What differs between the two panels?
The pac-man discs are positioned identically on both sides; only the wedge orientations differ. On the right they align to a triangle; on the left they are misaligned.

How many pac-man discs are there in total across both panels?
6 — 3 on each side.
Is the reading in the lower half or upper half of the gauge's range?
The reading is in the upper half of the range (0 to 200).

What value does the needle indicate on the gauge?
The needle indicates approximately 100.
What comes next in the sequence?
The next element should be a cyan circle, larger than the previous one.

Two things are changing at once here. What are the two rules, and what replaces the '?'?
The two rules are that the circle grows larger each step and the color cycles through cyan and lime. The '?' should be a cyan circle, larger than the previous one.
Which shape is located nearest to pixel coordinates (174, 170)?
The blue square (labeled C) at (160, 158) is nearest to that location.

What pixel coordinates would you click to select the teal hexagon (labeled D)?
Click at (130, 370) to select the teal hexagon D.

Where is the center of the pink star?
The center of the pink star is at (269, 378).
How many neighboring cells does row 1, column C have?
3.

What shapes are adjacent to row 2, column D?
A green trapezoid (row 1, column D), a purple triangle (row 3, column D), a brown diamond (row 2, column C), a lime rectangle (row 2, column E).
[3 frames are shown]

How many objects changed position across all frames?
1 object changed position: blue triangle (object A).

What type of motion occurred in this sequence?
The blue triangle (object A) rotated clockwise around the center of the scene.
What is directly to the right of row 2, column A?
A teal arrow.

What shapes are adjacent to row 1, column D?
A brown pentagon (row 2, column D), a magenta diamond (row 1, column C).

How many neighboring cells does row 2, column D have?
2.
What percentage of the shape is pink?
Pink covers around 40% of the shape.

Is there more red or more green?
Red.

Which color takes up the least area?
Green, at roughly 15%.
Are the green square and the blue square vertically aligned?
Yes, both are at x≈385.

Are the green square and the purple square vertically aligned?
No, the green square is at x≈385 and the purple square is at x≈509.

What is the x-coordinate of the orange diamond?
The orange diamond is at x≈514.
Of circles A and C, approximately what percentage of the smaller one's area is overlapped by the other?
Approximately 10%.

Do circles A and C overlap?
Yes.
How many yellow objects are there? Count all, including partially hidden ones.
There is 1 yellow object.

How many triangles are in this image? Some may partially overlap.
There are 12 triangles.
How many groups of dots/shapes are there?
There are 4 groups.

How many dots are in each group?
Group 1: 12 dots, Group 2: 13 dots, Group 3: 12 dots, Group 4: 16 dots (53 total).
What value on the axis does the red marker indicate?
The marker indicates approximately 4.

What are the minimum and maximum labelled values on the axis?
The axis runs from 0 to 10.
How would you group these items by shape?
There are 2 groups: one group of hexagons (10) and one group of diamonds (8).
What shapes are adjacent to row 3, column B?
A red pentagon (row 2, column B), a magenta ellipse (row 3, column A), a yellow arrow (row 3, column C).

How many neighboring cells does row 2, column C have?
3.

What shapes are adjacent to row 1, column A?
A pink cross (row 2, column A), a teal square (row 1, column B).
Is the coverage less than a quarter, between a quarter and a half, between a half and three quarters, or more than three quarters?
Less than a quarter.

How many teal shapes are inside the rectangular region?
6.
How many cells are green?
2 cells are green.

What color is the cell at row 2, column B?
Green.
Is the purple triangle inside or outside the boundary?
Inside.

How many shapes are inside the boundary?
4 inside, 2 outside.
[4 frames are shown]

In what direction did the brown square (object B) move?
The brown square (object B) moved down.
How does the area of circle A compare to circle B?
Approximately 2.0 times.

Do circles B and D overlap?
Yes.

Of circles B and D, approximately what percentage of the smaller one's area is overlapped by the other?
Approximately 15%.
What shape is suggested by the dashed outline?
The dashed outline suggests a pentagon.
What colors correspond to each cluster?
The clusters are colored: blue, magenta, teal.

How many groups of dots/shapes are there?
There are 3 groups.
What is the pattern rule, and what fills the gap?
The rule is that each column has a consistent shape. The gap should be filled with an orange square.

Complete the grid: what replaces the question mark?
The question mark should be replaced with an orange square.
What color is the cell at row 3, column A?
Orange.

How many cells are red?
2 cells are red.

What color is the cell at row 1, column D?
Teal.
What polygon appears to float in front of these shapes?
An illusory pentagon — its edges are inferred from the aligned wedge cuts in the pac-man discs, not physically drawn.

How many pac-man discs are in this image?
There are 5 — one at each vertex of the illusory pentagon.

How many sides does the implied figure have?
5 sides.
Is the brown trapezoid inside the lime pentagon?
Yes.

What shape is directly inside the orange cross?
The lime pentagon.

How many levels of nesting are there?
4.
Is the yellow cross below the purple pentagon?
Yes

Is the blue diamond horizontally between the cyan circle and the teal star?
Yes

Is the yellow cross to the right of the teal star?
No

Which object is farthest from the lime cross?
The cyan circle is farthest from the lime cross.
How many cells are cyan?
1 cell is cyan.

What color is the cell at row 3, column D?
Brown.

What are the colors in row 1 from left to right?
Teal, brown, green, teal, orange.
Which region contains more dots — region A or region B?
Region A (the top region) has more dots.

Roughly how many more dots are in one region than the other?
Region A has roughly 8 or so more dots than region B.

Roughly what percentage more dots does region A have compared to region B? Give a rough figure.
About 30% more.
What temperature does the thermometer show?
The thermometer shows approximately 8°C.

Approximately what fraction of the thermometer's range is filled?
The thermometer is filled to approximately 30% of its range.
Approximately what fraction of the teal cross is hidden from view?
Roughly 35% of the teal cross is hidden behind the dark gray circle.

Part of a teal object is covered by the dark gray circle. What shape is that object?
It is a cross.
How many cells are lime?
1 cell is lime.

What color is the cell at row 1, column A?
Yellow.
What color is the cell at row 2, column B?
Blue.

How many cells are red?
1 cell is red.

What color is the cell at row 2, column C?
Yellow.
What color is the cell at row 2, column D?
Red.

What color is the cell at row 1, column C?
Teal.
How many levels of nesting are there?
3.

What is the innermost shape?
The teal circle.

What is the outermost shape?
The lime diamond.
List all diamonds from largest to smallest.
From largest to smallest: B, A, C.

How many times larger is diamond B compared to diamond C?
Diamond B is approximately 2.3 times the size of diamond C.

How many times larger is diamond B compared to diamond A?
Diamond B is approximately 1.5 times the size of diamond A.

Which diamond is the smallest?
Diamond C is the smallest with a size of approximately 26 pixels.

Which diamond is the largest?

--- Task prompt ---
Reply with only the number of lines in the entries that contain the word "shown".

--- Task output ---
2